**Your instructions**
From the line that includes "[4 frames are shown]" to the last line of the records, inclusive, repeat each line exactly.

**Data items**
'''

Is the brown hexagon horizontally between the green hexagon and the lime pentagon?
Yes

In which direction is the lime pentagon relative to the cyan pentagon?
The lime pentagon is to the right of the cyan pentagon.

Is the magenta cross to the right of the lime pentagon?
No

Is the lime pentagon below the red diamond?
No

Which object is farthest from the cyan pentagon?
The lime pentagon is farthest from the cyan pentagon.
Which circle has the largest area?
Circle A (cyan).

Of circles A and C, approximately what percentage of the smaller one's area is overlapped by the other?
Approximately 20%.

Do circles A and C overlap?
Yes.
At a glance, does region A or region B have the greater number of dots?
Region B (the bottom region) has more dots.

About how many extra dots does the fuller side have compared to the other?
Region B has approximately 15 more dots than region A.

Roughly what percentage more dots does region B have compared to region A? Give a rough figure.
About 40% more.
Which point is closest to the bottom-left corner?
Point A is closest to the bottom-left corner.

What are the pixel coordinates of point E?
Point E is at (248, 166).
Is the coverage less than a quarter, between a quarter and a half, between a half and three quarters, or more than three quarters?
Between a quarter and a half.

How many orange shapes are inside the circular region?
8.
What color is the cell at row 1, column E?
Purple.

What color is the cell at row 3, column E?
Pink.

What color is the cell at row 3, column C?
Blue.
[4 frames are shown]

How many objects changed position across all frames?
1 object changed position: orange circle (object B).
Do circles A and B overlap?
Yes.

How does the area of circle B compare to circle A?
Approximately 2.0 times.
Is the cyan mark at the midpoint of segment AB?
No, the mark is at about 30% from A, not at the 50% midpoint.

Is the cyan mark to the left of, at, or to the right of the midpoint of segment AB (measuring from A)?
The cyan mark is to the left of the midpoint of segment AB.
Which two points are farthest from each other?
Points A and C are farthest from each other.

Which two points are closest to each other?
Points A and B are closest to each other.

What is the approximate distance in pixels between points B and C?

'''

**Task solution**
[4 frames are shown]

How many objects changed position across all frames?
1 object changed position: orange circle (object B).
Do circles A and B overlap?
Yes.

How does the area of circle B compare to circle A?
Approximately 2.0 times.
Is the cyan mark at the midpoint of segment AB?
No, the mark is at about 30% from A, not at the 50% midpoint.

Is the cyan mark to the left of, at, or to the right of the midpoint of segment AB (measuring from A)?
The cyan mark is to the left of the midpoint of segment AB.
Which two points are farthest from each other?
Points A and C are farthest from each other.

Which two points are closest to each other?
Points A and B are closest to each other.

What is the approximate distance in pixels between points B and C?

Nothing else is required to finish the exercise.